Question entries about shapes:
** Start **

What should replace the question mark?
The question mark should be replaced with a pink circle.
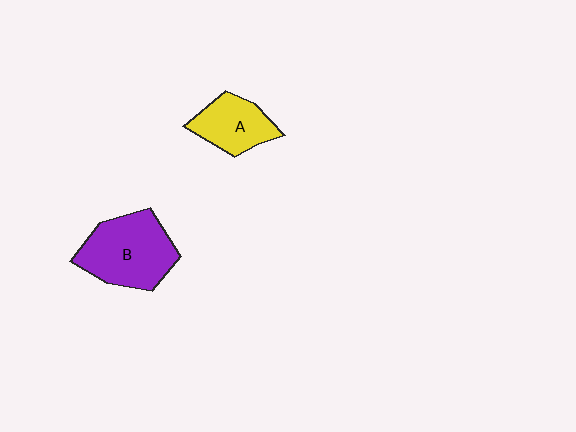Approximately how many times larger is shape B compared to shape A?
Approximately 1.6 times.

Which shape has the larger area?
Shape B (purple).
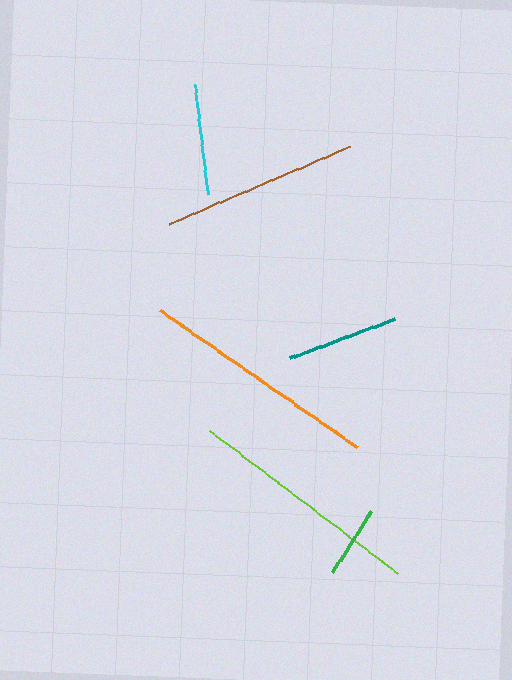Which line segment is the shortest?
The green line is the shortest at approximately 73 pixels.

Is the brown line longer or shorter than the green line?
The brown line is longer than the green line.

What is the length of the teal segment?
The teal segment is approximately 111 pixels long.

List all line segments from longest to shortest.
From longest to shortest: orange and lime (about equal), brown, teal and cyan (about equal), green.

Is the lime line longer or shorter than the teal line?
The lime line is longer than the teal line.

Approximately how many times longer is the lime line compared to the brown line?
The lime line is approximately 1.2 times the length of the brown line.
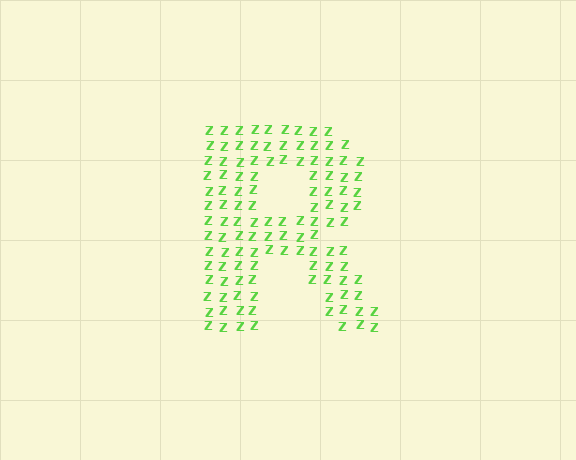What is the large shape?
The large shape is the letter R.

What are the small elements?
The small elements are letter Z's.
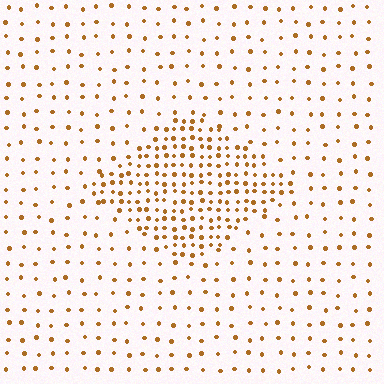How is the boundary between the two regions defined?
The boundary is defined by a change in element density (approximately 2.8x ratio). All elements are the same color, size, and shape.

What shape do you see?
I see a diamond.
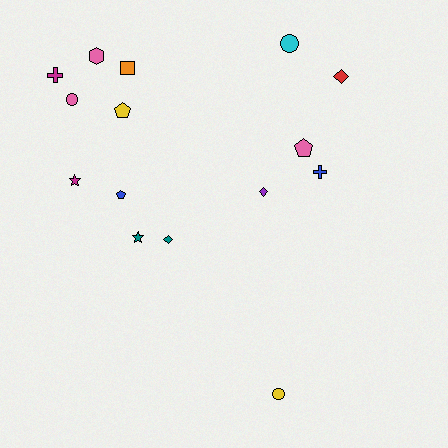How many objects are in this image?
There are 15 objects.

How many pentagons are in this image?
There are 3 pentagons.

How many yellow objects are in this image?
There are 2 yellow objects.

** End **

### [Problem statement]
Reproduce every entry exactly, but omit each picture.

### [The solution]
What should replace the question mark?
The question mark should be replaced with a pink circle.
Approximately how many times larger is shape B compared to shape A?
Approximately 1.6 times.

Which shape has the larger area?
Shape B (purple).
Which line segment is the shortest?
The green line is the shortest at approximately 73 pixels.

Is the brown line longer or shorter than the green line?
The brown line is longer than the green line.

What is the length of the teal segment?
The teal segment is approximately 111 pixels long.

List all line segments from longest to shortest.
From longest to shortest: orange and lime (about equal), brown, teal and cyan (about equal), green.

Is the lime line longer or shorter than the teal line?
The lime line is longer than the teal line.

Approximately how many times longer is the lime line compared to the brown line?
The lime line is approximately 1.2 times the length of the brown line.
What is the large shape?
The large shape is the letter R.

What are the small elements?
The small elements are letter Z's.
How is the boundary between the two regions defined?
The boundary is defined by a change in element density (approximately 2.8x ratio). All elements are the same color, size, and shape.

What shape do you see?
I see a diamond.
How many objects are in this image?
There are 15 objects.

How many pentagons are in this image?
There are 3 pentagons.

How many yellow objects are in this image?
There are 2 yellow objects.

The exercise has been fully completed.